## EXERCISE DIRECTIONS
Which lines run from the line with "Which segment has" to the end of the entries? Write out exactly those, leaving out the pictures.

## THE INPUT
---
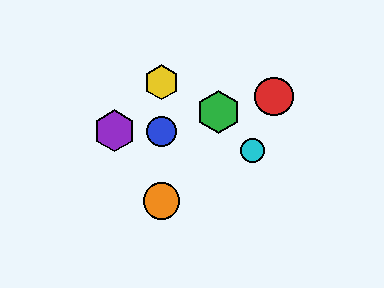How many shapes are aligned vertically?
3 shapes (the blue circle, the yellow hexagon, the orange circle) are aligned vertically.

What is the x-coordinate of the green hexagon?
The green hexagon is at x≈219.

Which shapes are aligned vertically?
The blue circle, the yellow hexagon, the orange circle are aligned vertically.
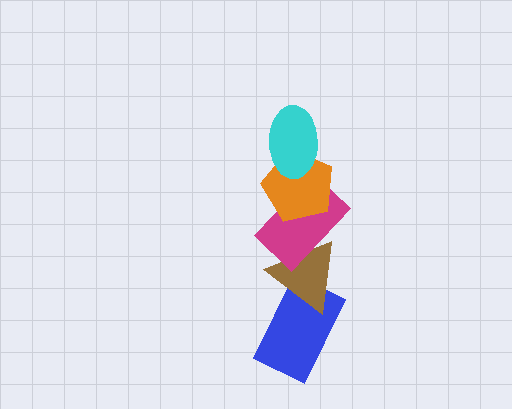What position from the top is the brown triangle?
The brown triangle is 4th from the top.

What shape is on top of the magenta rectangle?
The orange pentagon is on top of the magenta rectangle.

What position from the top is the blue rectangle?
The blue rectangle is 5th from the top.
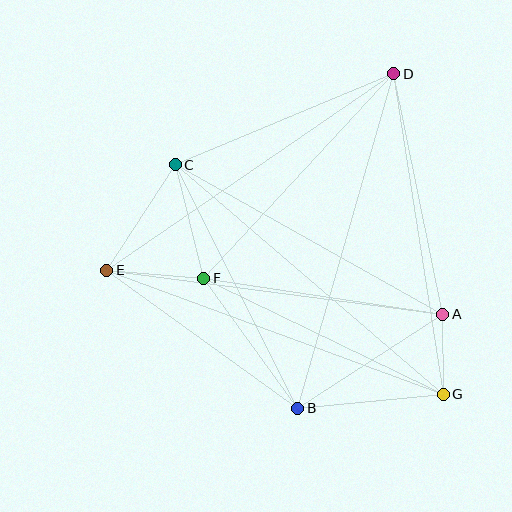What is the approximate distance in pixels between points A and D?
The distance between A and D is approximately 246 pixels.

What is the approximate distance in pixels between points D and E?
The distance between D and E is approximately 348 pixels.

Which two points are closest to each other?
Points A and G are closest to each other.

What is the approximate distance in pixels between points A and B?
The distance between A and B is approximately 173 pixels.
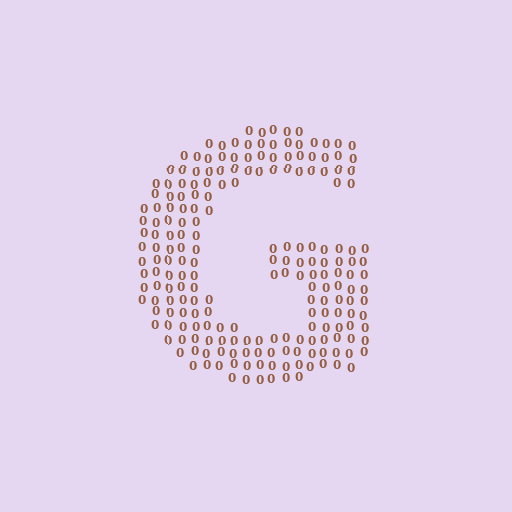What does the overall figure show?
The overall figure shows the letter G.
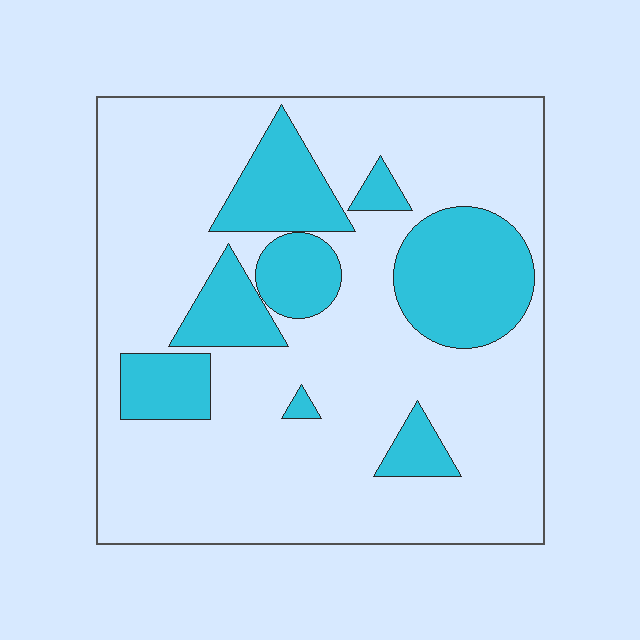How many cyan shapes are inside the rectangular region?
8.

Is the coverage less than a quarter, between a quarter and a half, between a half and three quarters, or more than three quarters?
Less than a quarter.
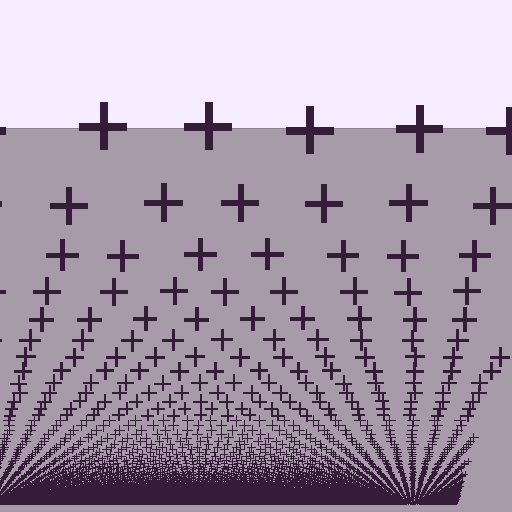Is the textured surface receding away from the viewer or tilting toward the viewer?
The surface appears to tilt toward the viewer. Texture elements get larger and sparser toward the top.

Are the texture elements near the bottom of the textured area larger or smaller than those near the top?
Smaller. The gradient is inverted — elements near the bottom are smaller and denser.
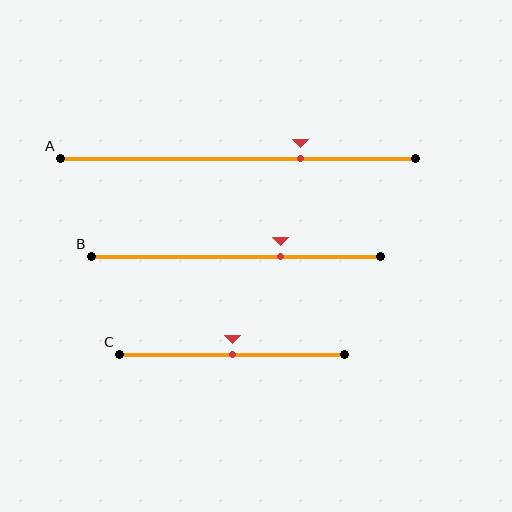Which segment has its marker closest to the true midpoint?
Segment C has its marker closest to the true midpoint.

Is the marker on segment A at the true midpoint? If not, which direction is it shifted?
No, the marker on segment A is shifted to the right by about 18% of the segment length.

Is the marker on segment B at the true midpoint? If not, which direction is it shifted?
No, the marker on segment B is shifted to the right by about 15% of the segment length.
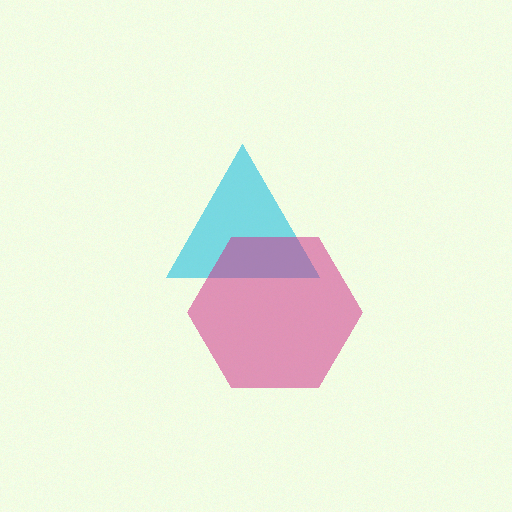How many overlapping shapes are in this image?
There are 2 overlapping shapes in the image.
---
## FINISHED TASK
Which segment has its marker closest to the true midpoint?
Segment C has its marker closest to the true midpoint.

Is the marker on segment A at the true midpoint? If not, which direction is it shifted?
No, the marker on segment A is shifted to the right by about 18% of the segment length.

Is the marker on segment B at the true midpoint? If not, which direction is it shifted?
No, the marker on segment B is shifted to the right by about 15% of the segment length.
How many overlapping shapes are in this image?
There are 2 overlapping shapes in the image.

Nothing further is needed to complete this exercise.